_WHAT THIS TASK INVOLVES:_
Begin at the line containing "How many shapes" and copy exactly through the last line of the listing, skipping every picture.

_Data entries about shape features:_
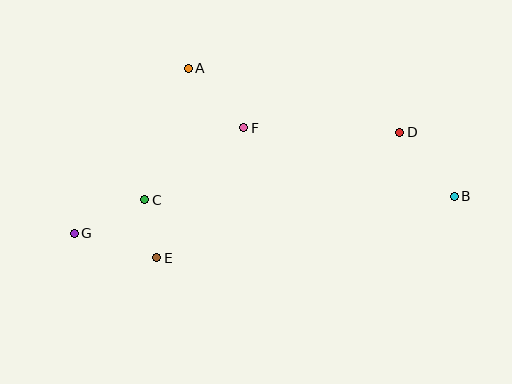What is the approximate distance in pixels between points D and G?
The distance between D and G is approximately 341 pixels.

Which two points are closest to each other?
Points C and E are closest to each other.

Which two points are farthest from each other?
Points B and G are farthest from each other.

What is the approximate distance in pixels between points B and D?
The distance between B and D is approximately 84 pixels.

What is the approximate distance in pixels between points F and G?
The distance between F and G is approximately 200 pixels.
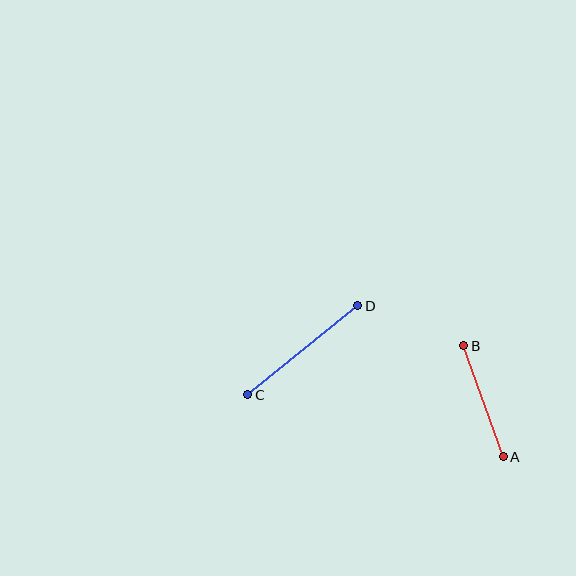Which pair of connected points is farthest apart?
Points C and D are farthest apart.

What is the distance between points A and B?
The distance is approximately 118 pixels.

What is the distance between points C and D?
The distance is approximately 142 pixels.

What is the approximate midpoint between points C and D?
The midpoint is at approximately (303, 350) pixels.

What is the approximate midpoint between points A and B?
The midpoint is at approximately (483, 401) pixels.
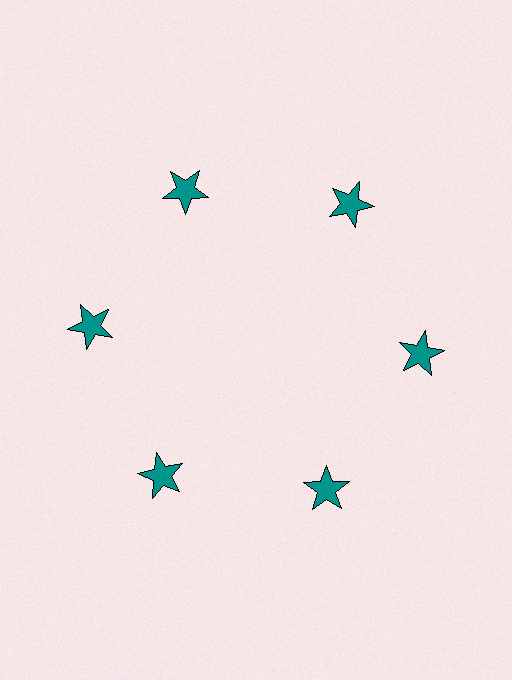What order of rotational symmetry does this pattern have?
This pattern has 6-fold rotational symmetry.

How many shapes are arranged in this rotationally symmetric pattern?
There are 6 shapes, arranged in 6 groups of 1.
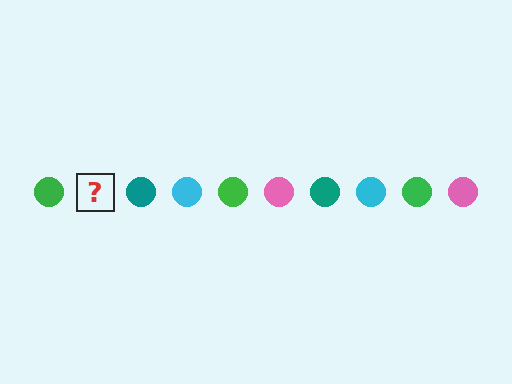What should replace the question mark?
The question mark should be replaced with a pink circle.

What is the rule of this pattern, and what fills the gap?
The rule is that the pattern cycles through green, pink, teal, cyan circles. The gap should be filled with a pink circle.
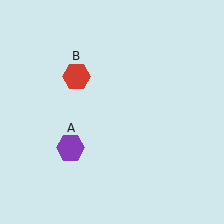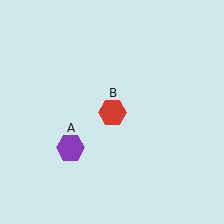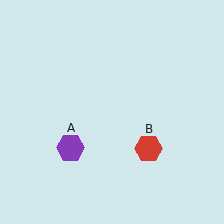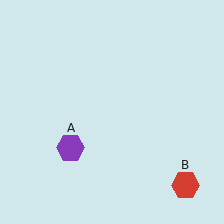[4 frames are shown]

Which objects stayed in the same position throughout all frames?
Purple hexagon (object A) remained stationary.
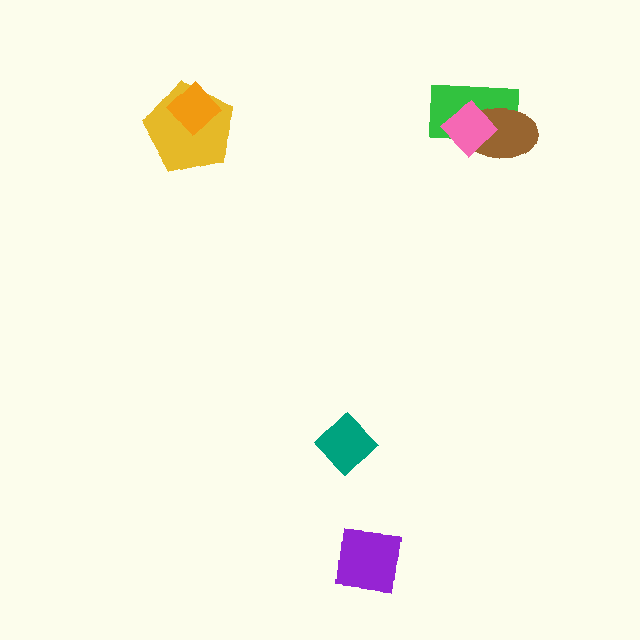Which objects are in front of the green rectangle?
2 objects cover part of the green rectangle: the brown ellipse and the pink diamond.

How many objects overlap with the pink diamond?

_ANSWER TO THE PROBLEM:_
How many shapes are arranged in this rotationally symmetric pattern?
There are 6 shapes, arranged in 6 groups of 1.
What should replace the question mark?
The question mark should be replaced with a pink circle.

What is the rule of this pattern, and what fills the gap?
The rule is that the pattern cycles through green, pink, teal, cyan circles. The gap should be filled with a pink circle.
[4 frames are shown]

Which objects stayed in the same position throughout all frames?
Purple hexagon (object A) remained stationary.
Which objects are in front of the green rectangle?
2 objects cover part of the green rectangle: the brown ellipse and the pink diamond.

How many objects overlap with the pink diamond?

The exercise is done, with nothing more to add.